### Extracted records

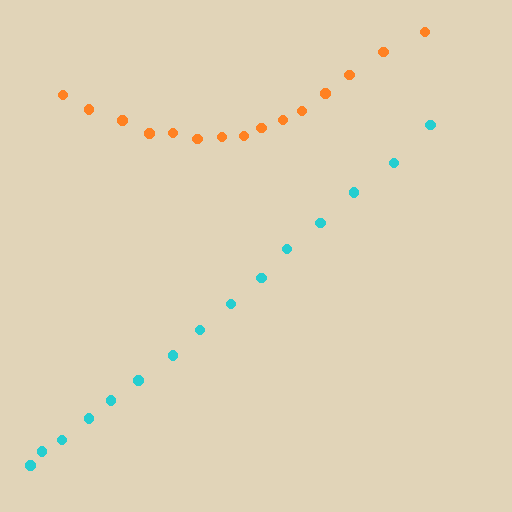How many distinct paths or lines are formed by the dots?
There are 2 distinct paths.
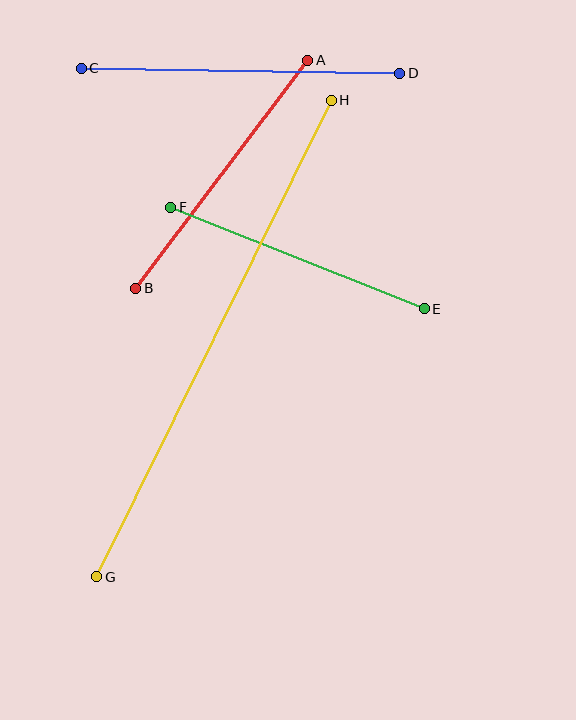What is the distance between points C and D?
The distance is approximately 318 pixels.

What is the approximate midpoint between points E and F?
The midpoint is at approximately (298, 258) pixels.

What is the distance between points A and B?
The distance is approximately 286 pixels.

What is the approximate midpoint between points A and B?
The midpoint is at approximately (222, 174) pixels.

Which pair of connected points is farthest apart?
Points G and H are farthest apart.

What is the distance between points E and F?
The distance is approximately 273 pixels.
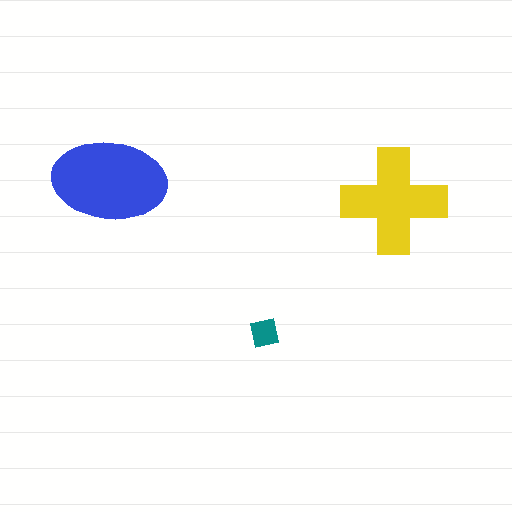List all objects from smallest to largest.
The teal square, the yellow cross, the blue ellipse.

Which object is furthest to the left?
The blue ellipse is leftmost.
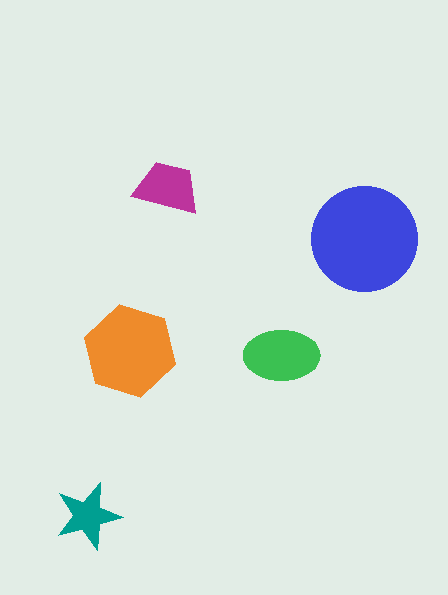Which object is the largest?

### Stated goal
In the copy, include all records verbatim but no images.

### Reply to the task
How many distinct paths or lines are formed by the dots?
There are 2 distinct paths.
What is the distance between points C and D?
The distance is approximately 318 pixels.

What is the approximate midpoint between points E and F?
The midpoint is at approximately (298, 258) pixels.

What is the distance between points A and B?
The distance is approximately 286 pixels.

What is the approximate midpoint between points A and B?
The midpoint is at approximately (222, 174) pixels.

Which pair of connected points is farthest apart?
Points G and H are farthest apart.

What is the distance between points E and F?
The distance is approximately 273 pixels.
List all objects from smallest to largest.
The teal square, the yellow cross, the blue ellipse.

Which object is furthest to the left?
The blue ellipse is leftmost.
Which object is the largest?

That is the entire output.